Work to do: Exactly the lines from the one with "How many objects are in the image?" through the one with "Is the yellow", inclusive, are to be repeated, and the pictures are not.
>> start The records
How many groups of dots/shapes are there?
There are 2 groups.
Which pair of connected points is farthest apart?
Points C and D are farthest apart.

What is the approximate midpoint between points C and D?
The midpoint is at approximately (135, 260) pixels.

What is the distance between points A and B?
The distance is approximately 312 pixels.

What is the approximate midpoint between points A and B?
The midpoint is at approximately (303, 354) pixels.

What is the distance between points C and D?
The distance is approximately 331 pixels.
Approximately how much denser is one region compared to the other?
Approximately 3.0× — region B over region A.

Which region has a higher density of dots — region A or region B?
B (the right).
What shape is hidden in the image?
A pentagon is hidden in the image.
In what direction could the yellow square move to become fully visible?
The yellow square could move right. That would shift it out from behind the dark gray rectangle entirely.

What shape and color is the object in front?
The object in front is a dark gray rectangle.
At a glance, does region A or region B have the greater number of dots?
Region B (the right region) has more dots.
>> end The records
>> start The records
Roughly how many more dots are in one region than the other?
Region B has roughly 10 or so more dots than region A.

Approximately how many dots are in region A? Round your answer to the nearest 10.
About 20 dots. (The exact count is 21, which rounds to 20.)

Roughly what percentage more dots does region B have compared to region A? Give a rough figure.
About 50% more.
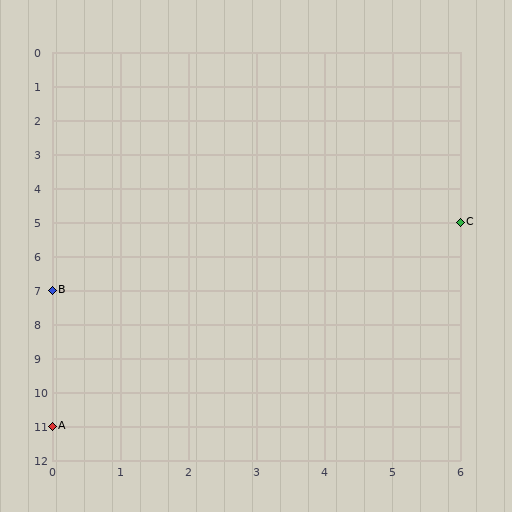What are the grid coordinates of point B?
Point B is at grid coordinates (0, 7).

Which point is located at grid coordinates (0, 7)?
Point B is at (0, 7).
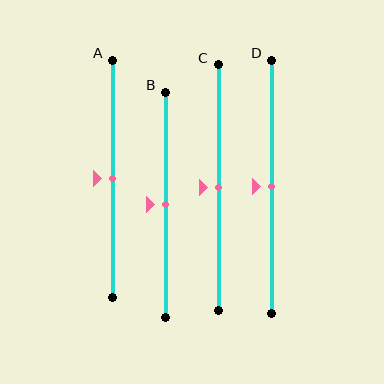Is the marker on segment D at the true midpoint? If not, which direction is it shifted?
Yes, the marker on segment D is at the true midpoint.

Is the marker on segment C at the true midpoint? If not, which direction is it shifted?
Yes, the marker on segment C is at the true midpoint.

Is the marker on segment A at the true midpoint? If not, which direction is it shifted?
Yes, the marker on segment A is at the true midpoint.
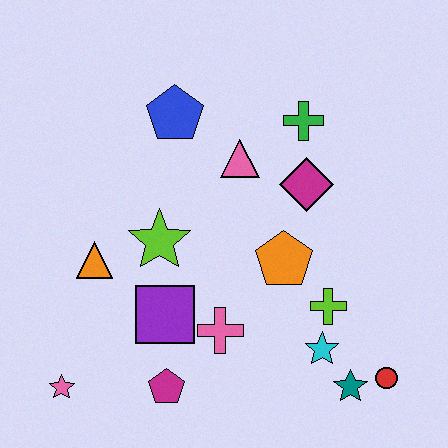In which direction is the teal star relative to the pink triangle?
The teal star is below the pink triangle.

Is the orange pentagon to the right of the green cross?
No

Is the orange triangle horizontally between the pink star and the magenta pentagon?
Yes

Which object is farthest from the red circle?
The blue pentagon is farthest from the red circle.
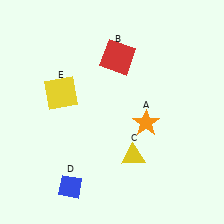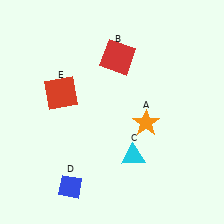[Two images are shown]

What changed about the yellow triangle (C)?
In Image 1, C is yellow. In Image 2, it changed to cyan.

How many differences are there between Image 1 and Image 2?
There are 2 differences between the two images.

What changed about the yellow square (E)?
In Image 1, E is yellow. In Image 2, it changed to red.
>> end The records
>> start The records
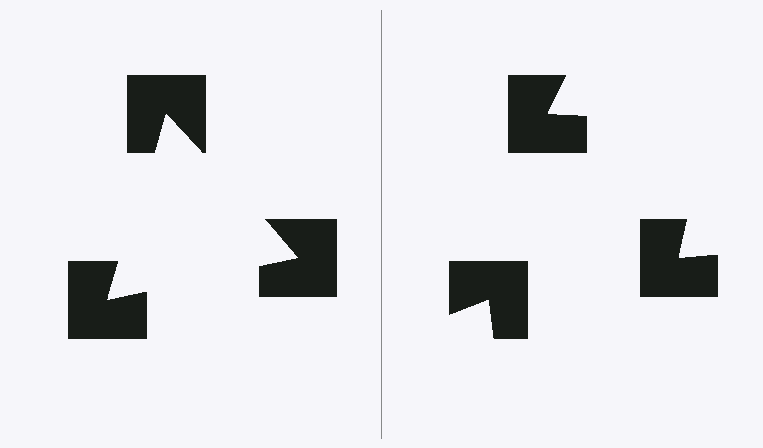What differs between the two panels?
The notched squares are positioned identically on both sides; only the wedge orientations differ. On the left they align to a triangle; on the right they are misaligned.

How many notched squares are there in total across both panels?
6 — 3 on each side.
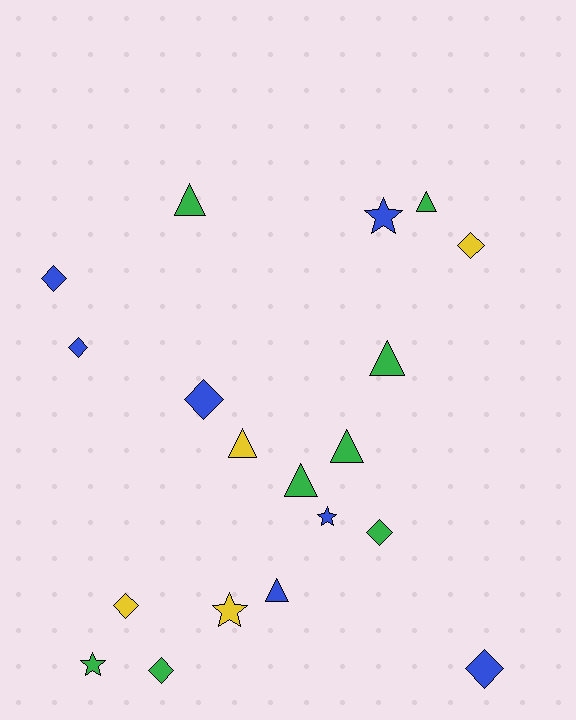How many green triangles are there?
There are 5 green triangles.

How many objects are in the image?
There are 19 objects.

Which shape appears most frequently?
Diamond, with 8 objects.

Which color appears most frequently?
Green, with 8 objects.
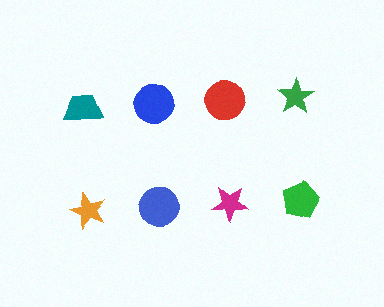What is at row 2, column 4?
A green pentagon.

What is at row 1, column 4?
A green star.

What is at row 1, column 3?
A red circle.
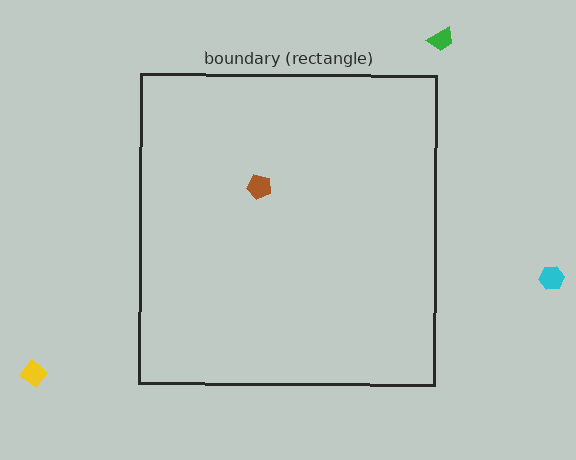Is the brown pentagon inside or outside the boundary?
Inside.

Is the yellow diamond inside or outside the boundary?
>> end The records
Exercise response:
How many objects are in the image?
There are 19 objects.

Which shape appears most frequently?
Diamond, with 8 objects.

Which color appears most frequently?
Green, with 8 objects.
What is at row 2, column 4?
A green pentagon.

What is at row 1, column 4?
A green star.

What is at row 1, column 3?
A red circle.
Is the brown pentagon inside or outside the boundary?
Inside.

Is the yellow diamond inside or outside the boundary?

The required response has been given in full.